What you have to do: Retype the records below exactly as they appear, but leave out any pictures.
※
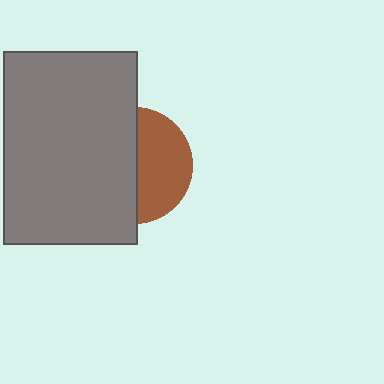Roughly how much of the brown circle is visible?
About half of it is visible (roughly 47%).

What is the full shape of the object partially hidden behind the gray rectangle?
The partially hidden object is a brown circle.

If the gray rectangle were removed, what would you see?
You would see the complete brown circle.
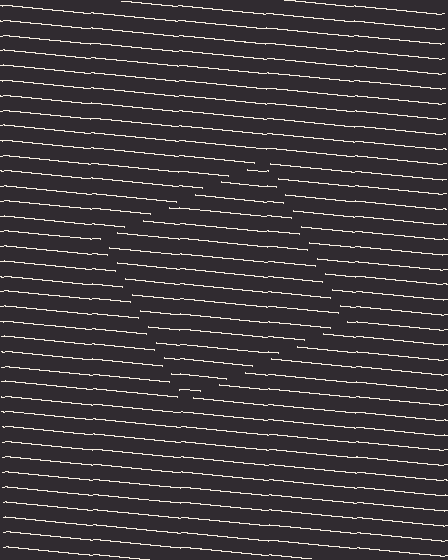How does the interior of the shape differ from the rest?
The interior of the shape contains the same grating, shifted by half a period — the contour is defined by the phase discontinuity where line-ends from the inner and outer gratings abut.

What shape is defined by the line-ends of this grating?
An illusory square. The interior of the shape contains the same grating, shifted by half a period — the contour is defined by the phase discontinuity where line-ends from the inner and outer gratings abut.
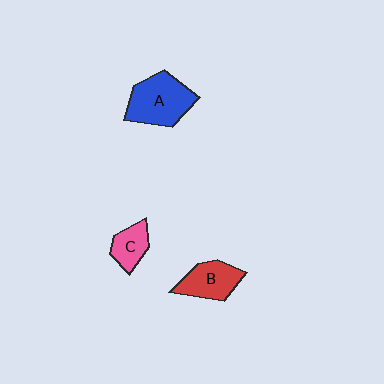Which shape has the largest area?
Shape A (blue).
※
Response:
Roughly how much of the brown circle is visible?
About half of it is visible (roughly 47%).

What is the full shape of the object partially hidden behind the gray rectangle?
The partially hidden object is a brown circle.

If the gray rectangle were removed, what would you see?
You would see the complete brown circle.
How does the interior of the shape differ from the rest?
The interior of the shape contains the same grating, shifted by half a period — the contour is defined by the phase discontinuity where line-ends from the inner and outer gratings abut.

What shape is defined by the line-ends of this grating?
An illusory square. The interior of the shape contains the same grating, shifted by half a period — the contour is defined by the phase discontinuity where line-ends from the inner and outer gratings abut.
Which shape has the largest area?
Shape A (blue).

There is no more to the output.